━━━ EXERCISE MATERIAL

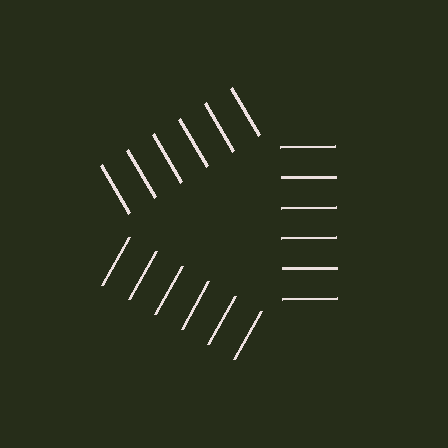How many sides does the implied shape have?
3 sides — the line-ends trace a triangle.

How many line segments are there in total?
18 — 6 along each of the 3 edges.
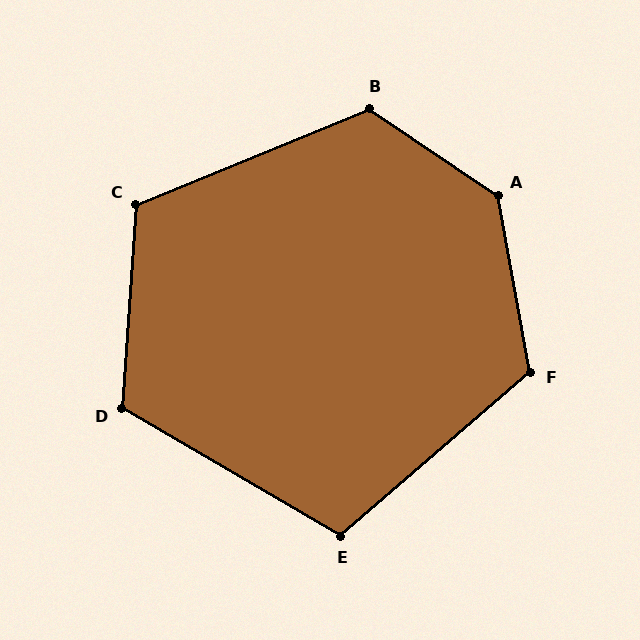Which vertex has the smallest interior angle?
E, at approximately 109 degrees.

━━━━━━

§ **STATED PROBLEM**
Repeat the listing verbatim. Skip the pictures.

§ **REPLY TO THE TASK**
How many sides does the implied shape have?
3 sides — the line-ends trace a triangle.

How many line segments are there in total?
18 — 6 along each of the 3 edges.
Which vertex has the smallest interior angle?
E, at approximately 109 degrees.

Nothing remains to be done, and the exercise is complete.